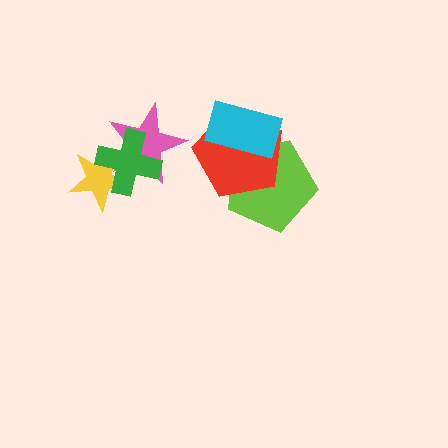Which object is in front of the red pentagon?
The cyan rectangle is in front of the red pentagon.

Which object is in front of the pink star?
The green cross is in front of the pink star.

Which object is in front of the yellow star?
The green cross is in front of the yellow star.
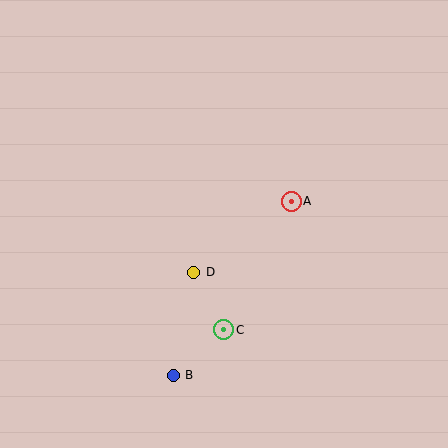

SHORT EXERCISE: All the material shown above is to be copied exactly, with no pictures carried over.

RESULT FOR THIS EXERCISE:
Which object is in front of the red pentagon?
The cyan rectangle is in front of the red pentagon.

Which object is in front of the pink star?
The green cross is in front of the pink star.

Which object is in front of the yellow star?
The green cross is in front of the yellow star.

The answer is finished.